- [Written problem]
Transcribe the records that follow. Keep every word exactly, and drop the pictures.

- [Input material]

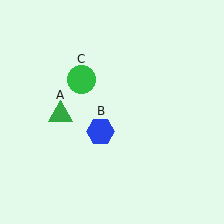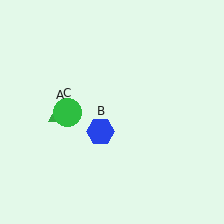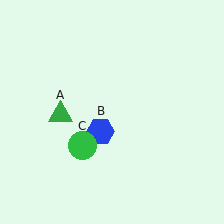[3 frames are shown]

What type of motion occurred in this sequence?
The green circle (object C) rotated counterclockwise around the center of the scene.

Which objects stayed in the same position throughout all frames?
Green triangle (object A) and blue hexagon (object B) remained stationary.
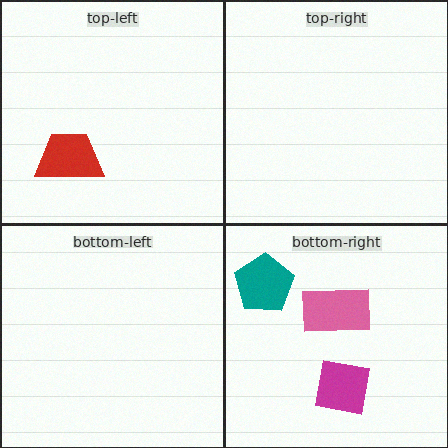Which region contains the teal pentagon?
The bottom-right region.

- [Task result]
[3 frames are shown]

What type of motion occurred in this sequence?
The green circle (object C) rotated counterclockwise around the center of the scene.

Which objects stayed in the same position throughout all frames?
Green triangle (object A) and blue hexagon (object B) remained stationary.
Which region contains the teal pentagon?
The bottom-right region.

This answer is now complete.